** Begin SOURCE RECORDS **

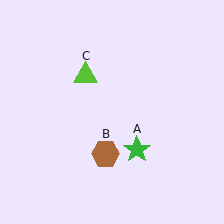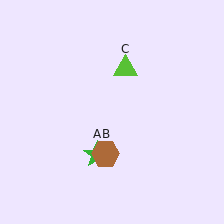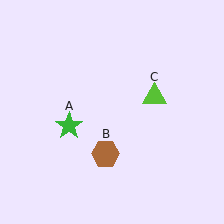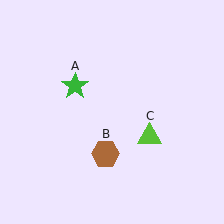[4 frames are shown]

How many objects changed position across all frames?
2 objects changed position: green star (object A), lime triangle (object C).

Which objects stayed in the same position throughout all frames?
Brown hexagon (object B) remained stationary.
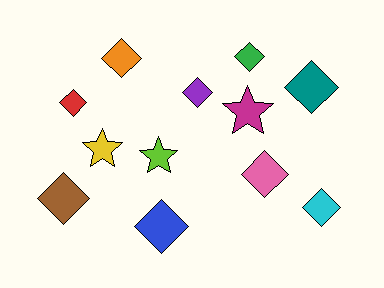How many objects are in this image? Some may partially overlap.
There are 12 objects.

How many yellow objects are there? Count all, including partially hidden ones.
There is 1 yellow object.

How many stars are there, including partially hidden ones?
There are 3 stars.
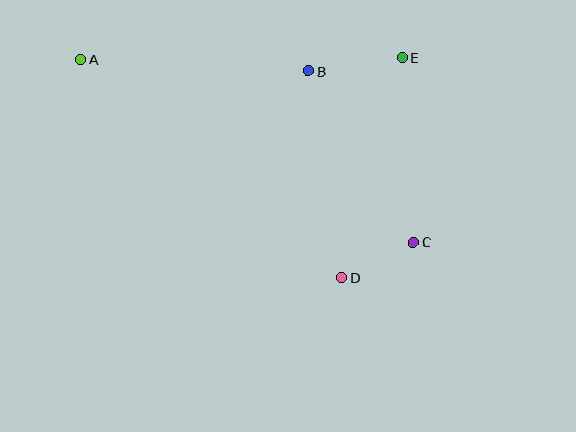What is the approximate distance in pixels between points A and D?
The distance between A and D is approximately 341 pixels.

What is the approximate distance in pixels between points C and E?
The distance between C and E is approximately 185 pixels.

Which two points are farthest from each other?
Points A and C are farthest from each other.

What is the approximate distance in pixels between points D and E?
The distance between D and E is approximately 228 pixels.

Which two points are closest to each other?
Points C and D are closest to each other.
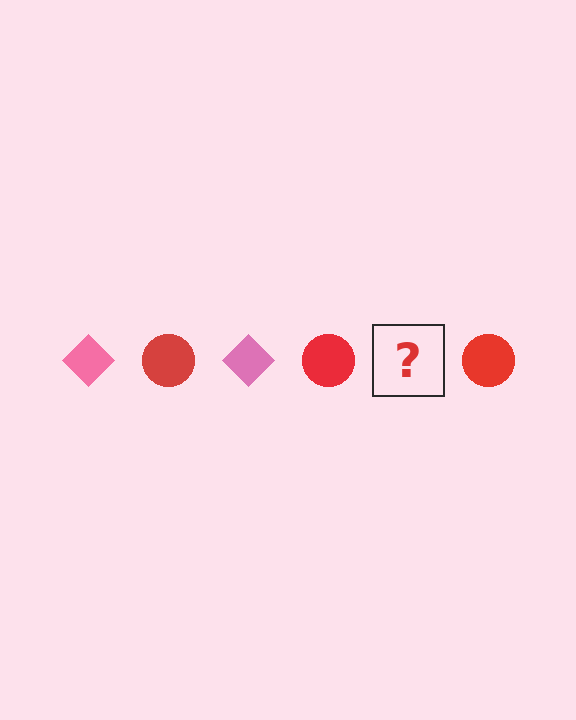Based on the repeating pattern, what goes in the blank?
The blank should be a pink diamond.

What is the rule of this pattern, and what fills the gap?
The rule is that the pattern alternates between pink diamond and red circle. The gap should be filled with a pink diamond.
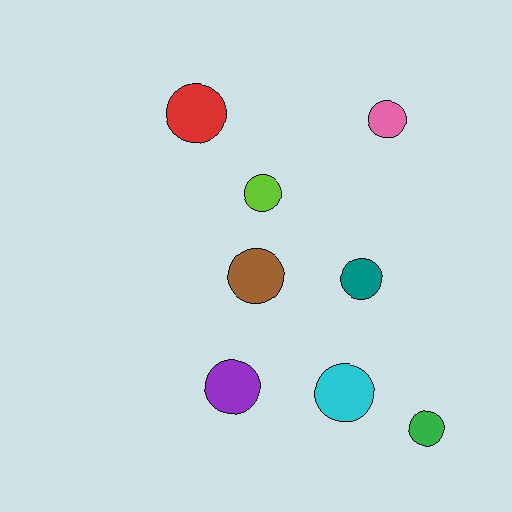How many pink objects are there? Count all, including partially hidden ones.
There is 1 pink object.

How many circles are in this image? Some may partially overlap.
There are 8 circles.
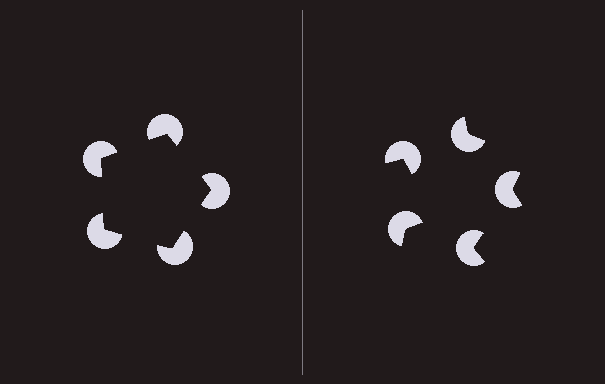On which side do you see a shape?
An illusory pentagon appears on the left side. On the right side the wedge cuts are rotated, so no coherent shape forms.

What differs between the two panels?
The pac-man discs are positioned identically on both sides; only the wedge orientations differ. On the left they align to a pentagon; on the right they are misaligned.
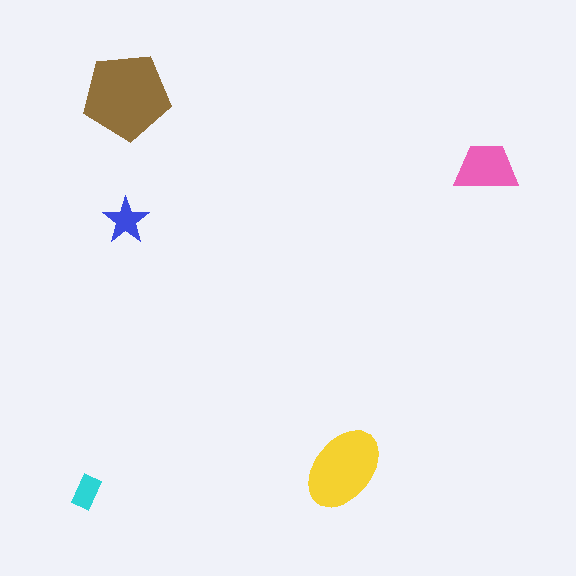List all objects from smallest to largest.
The cyan rectangle, the blue star, the pink trapezoid, the yellow ellipse, the brown pentagon.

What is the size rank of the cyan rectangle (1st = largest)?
5th.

** End SOURCE RECORDS **

> EXERCISE AIM: Return each line from the material above exactly, but not the pictures.

> EXERCISE SOLUTION:
[4 frames are shown]

How many objects changed position across all frames?
2 objects changed position: green star (object A), lime triangle (object C).

Which objects stayed in the same position throughout all frames?
Brown hexagon (object B) remained stationary.
How many objects are in this image? Some may partially overlap.
There are 12 objects.

How many yellow objects are there? Count all, including partially hidden ones.
There is 1 yellow object.

How many stars are there, including partially hidden ones?
There are 3 stars.
What is the approximate distance in pixels between points A and D?
The distance between A and D is approximately 341 pixels.

What is the approximate distance in pixels between points C and E?
The distance between C and E is approximately 185 pixels.

Which two points are farthest from each other?
Points A and C are farthest from each other.

What is the approximate distance in pixels between points D and E?
The distance between D and E is approximately 228 pixels.

Which two points are closest to each other?
Points C and D are closest to each other.
Based on the repeating pattern, what goes in the blank?
The blank should be a pink diamond.

What is the rule of this pattern, and what fills the gap?
The rule is that the pattern alternates between pink diamond and red circle. The gap should be filled with a pink diamond.
How many pink objects are there? Count all, including partially hidden ones.
There is 1 pink object.

How many circles are in this image? Some may partially overlap.
There are 8 circles.
On which side do you see a shape?
An illusory pentagon appears on the left side. On the right side the wedge cuts are rotated, so no coherent shape forms.

What differs between the two panels?
The pac-man discs are positioned identically on both sides; only the wedge orientations differ. On the left they align to a pentagon; on the right they are misaligned.
List all objects from smallest to largest.
The cyan rectangle, the blue star, the pink trapezoid, the yellow ellipse, the brown pentagon.

What is the size rank of the cyan rectangle (1st = largest)?
5th.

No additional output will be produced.